===== EXERCISE MATERIALS
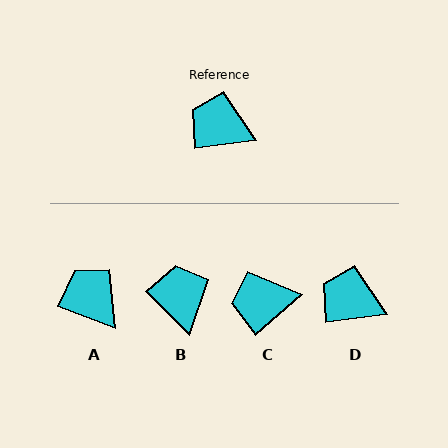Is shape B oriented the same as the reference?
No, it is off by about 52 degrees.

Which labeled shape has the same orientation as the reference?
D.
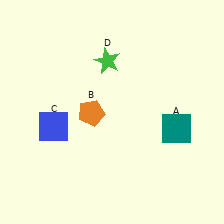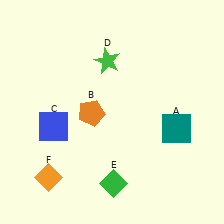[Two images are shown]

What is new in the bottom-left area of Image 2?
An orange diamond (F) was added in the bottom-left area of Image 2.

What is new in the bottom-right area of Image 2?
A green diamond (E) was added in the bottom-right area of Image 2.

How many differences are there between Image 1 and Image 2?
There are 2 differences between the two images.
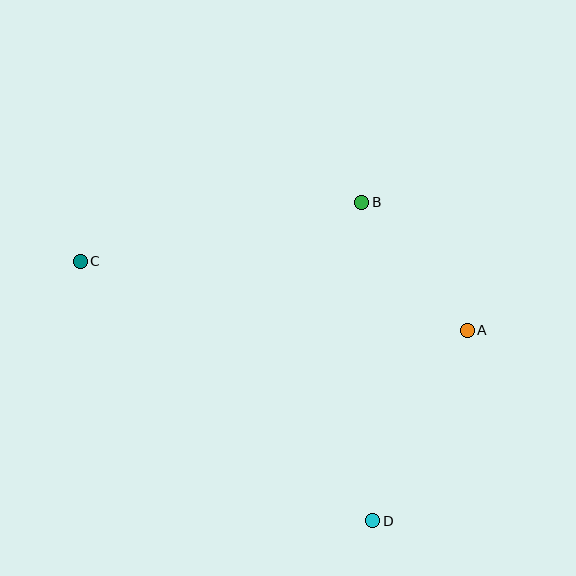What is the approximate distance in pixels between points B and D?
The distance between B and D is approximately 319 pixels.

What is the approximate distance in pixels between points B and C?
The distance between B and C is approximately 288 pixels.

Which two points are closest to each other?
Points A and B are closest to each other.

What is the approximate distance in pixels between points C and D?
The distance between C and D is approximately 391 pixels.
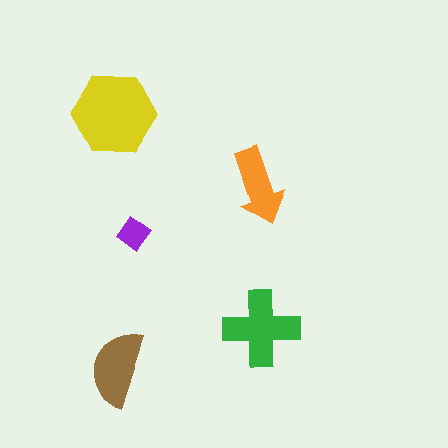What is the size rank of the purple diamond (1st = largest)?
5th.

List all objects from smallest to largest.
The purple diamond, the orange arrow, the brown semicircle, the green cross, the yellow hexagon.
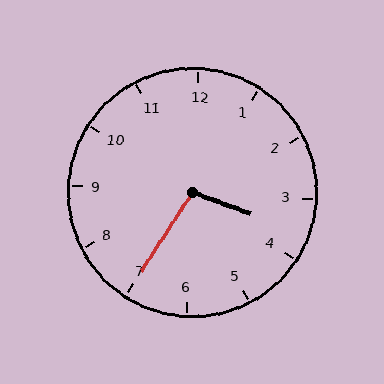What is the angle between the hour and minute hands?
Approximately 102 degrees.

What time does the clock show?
==========
| WHAT YOU ARE ASKED TO DO |
Transcribe the material as is, with images omitted.

| RESPONSE TO THE TASK |
Is shape B oriented the same as the reference?
No, it is off by about 52 degrees.

Which labeled shape has the same orientation as the reference?
D.
[Two images are shown]

What is new in the bottom-left area of Image 2?
An orange diamond (F) was added in the bottom-left area of Image 2.

What is new in the bottom-right area of Image 2?
A green diamond (E) was added in the bottom-right area of Image 2.

How many differences are there between Image 1 and Image 2?
There are 2 differences between the two images.
What is the approximate distance in pixels between points B and D?
The distance between B and D is approximately 319 pixels.

What is the approximate distance in pixels between points B and C?
The distance between B and C is approximately 288 pixels.

Which two points are closest to each other?
Points A and B are closest to each other.

What is the approximate distance in pixels between points C and D?
The distance between C and D is approximately 391 pixels.
What is the size rank of the purple diamond (1st = largest)?
5th.

List all objects from smallest to largest.
The purple diamond, the orange arrow, the brown semicircle, the green cross, the yellow hexagon.
What is the angle between the hour and minute hands?
Approximately 102 degrees.

What time does the clock show?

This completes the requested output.